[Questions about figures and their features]

^^^^^^^^

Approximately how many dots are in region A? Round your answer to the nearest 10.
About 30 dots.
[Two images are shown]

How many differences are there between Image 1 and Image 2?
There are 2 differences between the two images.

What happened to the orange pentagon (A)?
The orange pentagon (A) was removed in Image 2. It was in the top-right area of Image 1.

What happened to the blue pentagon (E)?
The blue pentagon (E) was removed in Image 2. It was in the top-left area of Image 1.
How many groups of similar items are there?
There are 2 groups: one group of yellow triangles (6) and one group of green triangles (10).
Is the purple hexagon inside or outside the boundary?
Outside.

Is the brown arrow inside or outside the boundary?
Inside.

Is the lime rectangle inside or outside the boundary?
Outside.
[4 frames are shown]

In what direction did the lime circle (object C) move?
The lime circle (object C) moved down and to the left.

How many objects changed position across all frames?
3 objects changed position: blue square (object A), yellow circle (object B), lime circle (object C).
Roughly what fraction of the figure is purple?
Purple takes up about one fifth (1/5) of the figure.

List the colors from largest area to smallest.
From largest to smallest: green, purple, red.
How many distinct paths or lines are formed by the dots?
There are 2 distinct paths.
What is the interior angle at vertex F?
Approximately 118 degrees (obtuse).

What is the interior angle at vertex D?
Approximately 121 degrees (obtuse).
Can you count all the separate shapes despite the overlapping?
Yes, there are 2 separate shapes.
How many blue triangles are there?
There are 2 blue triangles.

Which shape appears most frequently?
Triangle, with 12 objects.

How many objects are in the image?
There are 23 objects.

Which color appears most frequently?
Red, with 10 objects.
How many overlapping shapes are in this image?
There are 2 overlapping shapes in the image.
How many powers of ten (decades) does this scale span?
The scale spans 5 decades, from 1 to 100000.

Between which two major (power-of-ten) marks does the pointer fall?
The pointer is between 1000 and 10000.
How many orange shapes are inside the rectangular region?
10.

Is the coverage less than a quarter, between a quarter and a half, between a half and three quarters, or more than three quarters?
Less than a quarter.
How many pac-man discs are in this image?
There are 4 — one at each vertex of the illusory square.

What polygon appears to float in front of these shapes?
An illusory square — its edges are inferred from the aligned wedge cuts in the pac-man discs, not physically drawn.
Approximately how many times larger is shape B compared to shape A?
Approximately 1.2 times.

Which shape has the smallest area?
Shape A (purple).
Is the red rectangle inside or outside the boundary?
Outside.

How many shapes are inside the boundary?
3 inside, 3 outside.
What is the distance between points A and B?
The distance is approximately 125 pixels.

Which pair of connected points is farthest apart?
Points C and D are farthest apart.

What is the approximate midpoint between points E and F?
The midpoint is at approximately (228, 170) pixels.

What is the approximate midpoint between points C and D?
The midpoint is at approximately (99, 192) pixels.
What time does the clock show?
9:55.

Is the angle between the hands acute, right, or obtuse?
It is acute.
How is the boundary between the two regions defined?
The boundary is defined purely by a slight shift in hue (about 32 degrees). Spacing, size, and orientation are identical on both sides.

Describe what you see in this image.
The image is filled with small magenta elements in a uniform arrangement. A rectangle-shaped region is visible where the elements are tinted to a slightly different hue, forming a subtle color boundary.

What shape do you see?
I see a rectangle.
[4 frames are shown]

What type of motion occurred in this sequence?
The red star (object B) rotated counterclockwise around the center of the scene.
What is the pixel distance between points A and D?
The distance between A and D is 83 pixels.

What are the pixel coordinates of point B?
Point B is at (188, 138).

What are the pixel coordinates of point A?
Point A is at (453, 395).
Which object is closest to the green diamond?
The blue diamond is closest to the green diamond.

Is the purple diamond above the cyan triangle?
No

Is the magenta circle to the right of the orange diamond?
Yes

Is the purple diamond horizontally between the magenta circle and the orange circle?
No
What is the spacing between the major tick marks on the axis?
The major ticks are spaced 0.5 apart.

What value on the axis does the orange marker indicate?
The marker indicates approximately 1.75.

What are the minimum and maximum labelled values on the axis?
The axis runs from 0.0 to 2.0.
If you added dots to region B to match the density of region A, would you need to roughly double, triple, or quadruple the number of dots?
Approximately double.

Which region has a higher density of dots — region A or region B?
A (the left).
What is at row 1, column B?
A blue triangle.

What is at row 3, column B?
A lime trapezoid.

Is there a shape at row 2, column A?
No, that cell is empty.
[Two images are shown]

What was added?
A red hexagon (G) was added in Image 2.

^^^^^^^^

**Exercise directions:** Reproduce the records above exactly.

**Task solution:**
Approximately how many dots are in region A? Round your answer to the nearest 10.
About 30 dots.
[Two images are shown]

How many differences are there between Image 1 and Image 2?
There are 2 differences between the two images.

What happened to the orange pentagon (A)?
The orange pentagon (A) was removed in Image 2. It was in the top-right area of Image 1.

What happened to the blue pentagon (E)?
The blue pentagon (E) was removed in Image 2. It was in the top-left area of Image 1.
How many groups of similar items are there?
There are 2 groups: one group of yellow triangles (6) and one group of green triangles (10).
Is the purple hexagon inside or outside the boundary?
Outside.

Is the brown arrow inside or outside the boundary?
Inside.

Is the lime rectangle inside or outside the boundary?
Outside.
[4 frames are shown]

In what direction did the lime circle (object C) move?
The lime circle (object C) moved down and to the left.

How many objects changed position across all frames?
3 objects changed position: blue square (object A), yellow circle (object B), lime circle (object C).
Roughly what fraction of the figure is purple?
Purple takes up about one fifth (1/5) of the figure.

List the colors from largest area to smallest.
From largest to smallest: green, purple, red.
How many distinct paths or lines are formed by the dots?
There are 2 distinct paths.
What is the interior angle at vertex F?
Approximately 118 degrees (obtuse).

What is the interior angle at vertex D?
Approximately 121 degrees (obtuse).
Can you count all the separate shapes despite the overlapping?
Yes, there are 2 separate shapes.
How many blue triangles are there?
There are 2 blue triangles.

Which shape appears most frequently?
Triangle, with 12 objects.

How many objects are in the image?
There are 23 objects.

Which color appears most frequently?
Red, with 10 objects.
How many overlapping shapes are in this image?
There are 2 overlapping shapes in the image.
How many powers of ten (decades) does this scale span?
The scale spans 5 decades, from 1 to 100000.

Between which two major (power-of-ten) marks does the pointer fall?
The pointer is between 1000 and 10000.
How many orange shapes are inside the rectangular region?
10.

Is the coverage less than a quarter, between a quarter and a half, between a half and three quarters, or more than three quarters?
Less than a quarter.
How many pac-man discs are in this image?
There are 4 — one at each vertex of the illusory square.

What polygon appears to float in front of these shapes?
An illusory square — its edges are inferred from the aligned wedge cuts in the pac-man discs, not physically drawn.
Approximately how many times larger is shape B compared to shape A?
Approximately 1.2 times.

Which shape has the smallest area?
Shape A (purple).
Is the red rectangle inside or outside the boundary?
Outside.

How many shapes are inside the boundary?
3 inside, 3 outside.
What is the distance between points A and B?
The distance is approximately 125 pixels.

Which pair of connected points is farthest apart?
Points C and D are farthest apart.

What is the approximate midpoint between points E and F?
The midpoint is at approximately (228, 170) pixels.

What is the approximate midpoint between points C and D?
The midpoint is at approximately (99, 192) pixels.
What time does the clock show?
9:55.

Is the angle between the hands acute, right, or obtuse?
It is acute.
How is the boundary between the two regions defined?
The boundary is defined purely by a slight shift in hue (about 32 degrees). Spacing, size, and orientation are identical on both sides.

Describe what you see in this image.
The image is filled with small magenta elements in a uniform arrangement. A rectangle-shaped region is visible where the elements are tinted to a slightly different hue, forming a subtle color boundary.

What shape do you see?
I see a rectangle.
[4 frames are shown]

What type of motion occurred in this sequence?
The red star (object B) rotated counterclockwise around the center of the scene.
What is the pixel distance between points A and D?
The distance between A and D is 83 pixels.

What are the pixel coordinates of point B?
Point B is at (188, 138).

What are the pixel coordinates of point A?
Point A is at (453, 395).
Which object is closest to the green diamond?
The blue diamond is closest to the green diamond.

Is the purple diamond above the cyan triangle?
No

Is the magenta circle to the right of the orange diamond?
Yes

Is the purple diamond horizontally between the magenta circle and the orange circle?
No
What is the spacing between the major tick marks on the axis?
The major ticks are spaced 0.5 apart.

What value on the axis does the orange marker indicate?
The marker indicates approximately 1.75.

What are the minimum and maximum labelled values on the axis?
The axis runs from 0.0 to 2.0.
If you added dots to region B to match the density of region A, would you need to roughly double, triple, or quadruple the number of dots?
Approximately double.

Which region has a higher density of dots — region A or region B?
A (the left).
What is at row 1, column B?
A blue triangle.

What is at row 3, column B?
A lime trapezoid.

Is there a shape at row 2, column A?
No, that cell is empty.
[Two images are shown]

What was added?
A red hexagon (G) was added in Image 2.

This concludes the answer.